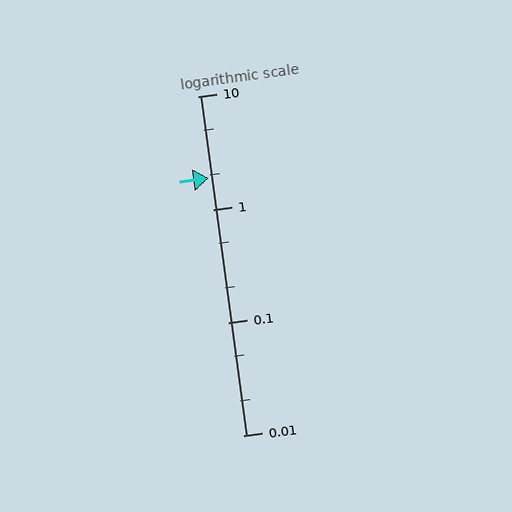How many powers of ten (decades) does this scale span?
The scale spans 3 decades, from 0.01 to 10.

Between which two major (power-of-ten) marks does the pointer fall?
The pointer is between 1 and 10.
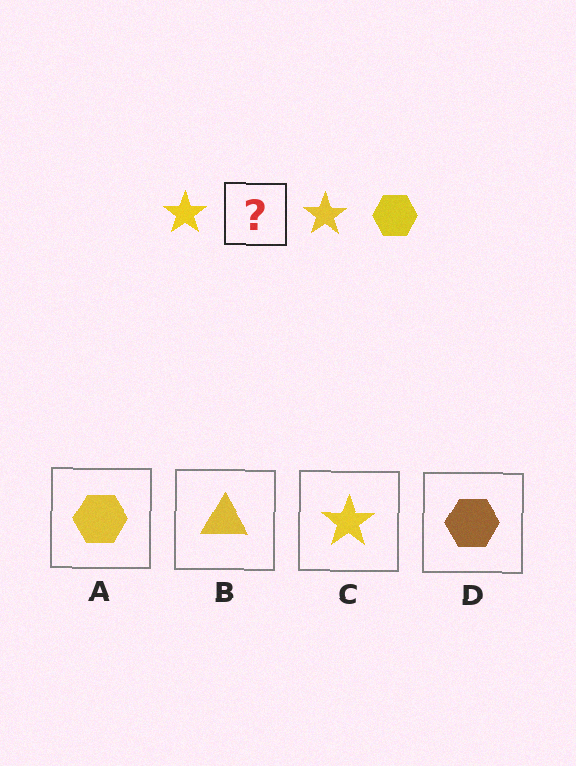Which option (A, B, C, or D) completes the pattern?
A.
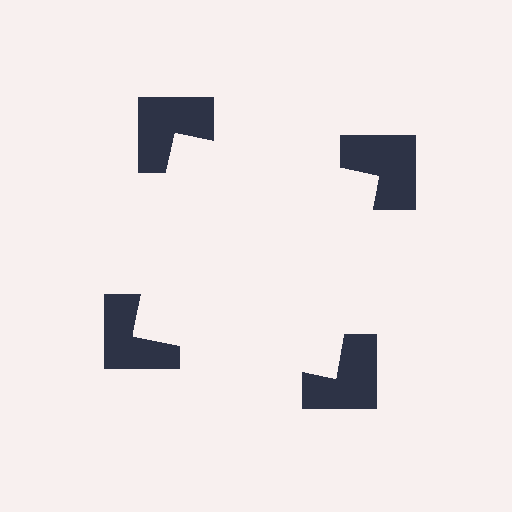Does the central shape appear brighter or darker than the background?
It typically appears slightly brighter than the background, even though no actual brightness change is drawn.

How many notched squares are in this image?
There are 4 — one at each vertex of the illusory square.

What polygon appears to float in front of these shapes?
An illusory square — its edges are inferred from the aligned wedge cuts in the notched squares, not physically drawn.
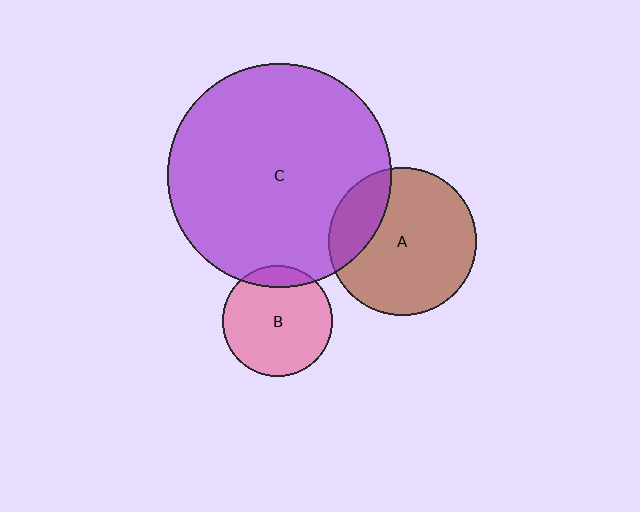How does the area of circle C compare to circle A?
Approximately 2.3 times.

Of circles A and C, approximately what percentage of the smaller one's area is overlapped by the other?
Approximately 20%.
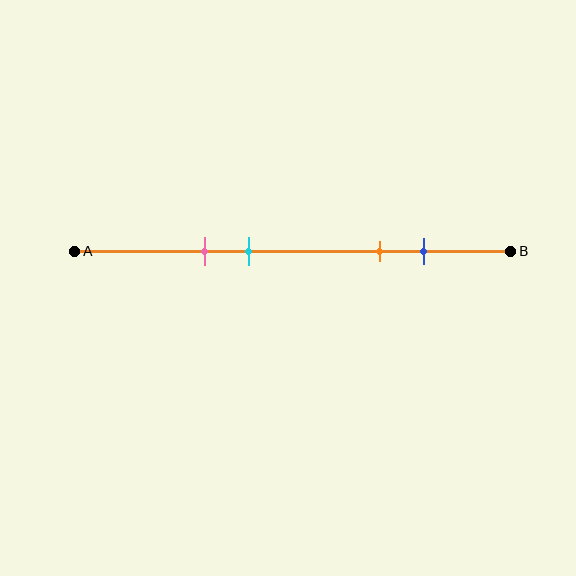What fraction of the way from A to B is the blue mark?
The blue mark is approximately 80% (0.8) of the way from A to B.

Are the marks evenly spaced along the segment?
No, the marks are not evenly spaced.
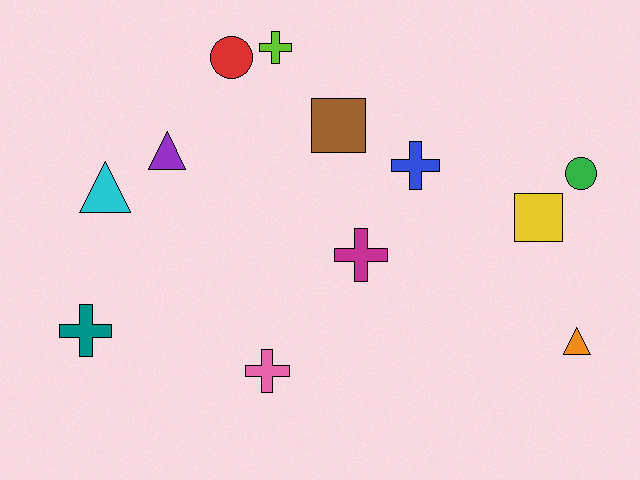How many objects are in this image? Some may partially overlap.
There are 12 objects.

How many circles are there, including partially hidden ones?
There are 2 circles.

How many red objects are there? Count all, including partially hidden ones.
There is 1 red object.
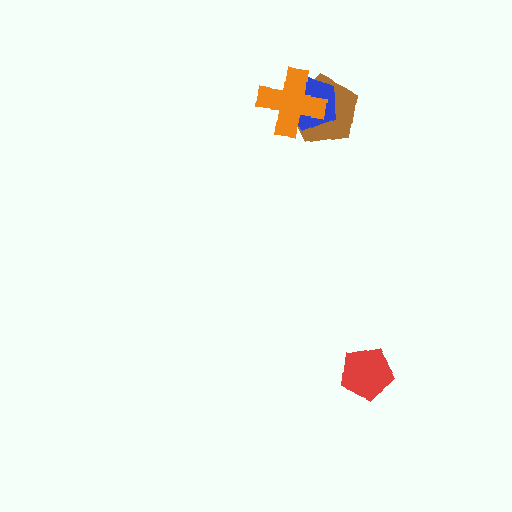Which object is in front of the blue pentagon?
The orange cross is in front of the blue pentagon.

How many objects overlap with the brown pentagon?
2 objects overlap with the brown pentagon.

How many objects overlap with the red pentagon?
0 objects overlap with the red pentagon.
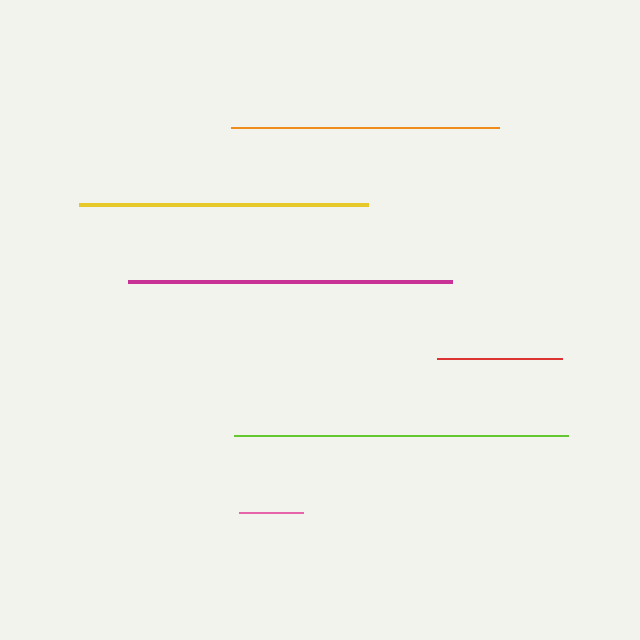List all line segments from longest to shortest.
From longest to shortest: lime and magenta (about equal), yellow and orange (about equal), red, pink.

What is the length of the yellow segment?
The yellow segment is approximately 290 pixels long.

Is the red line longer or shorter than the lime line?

> [Exercise]:
From the line containing "List all line" down to the last line of the data, print every line exactly and nothing else. Pictures stay out of the copy.

> [Reply to the task]:
List all line segments from longest to shortest.
From longest to shortest: lime and magenta (about equal), yellow and orange (about equal), red, pink.

What is the length of the yellow segment?
The yellow segment is approximately 290 pixels long.

Is the red line longer or shorter than the lime line?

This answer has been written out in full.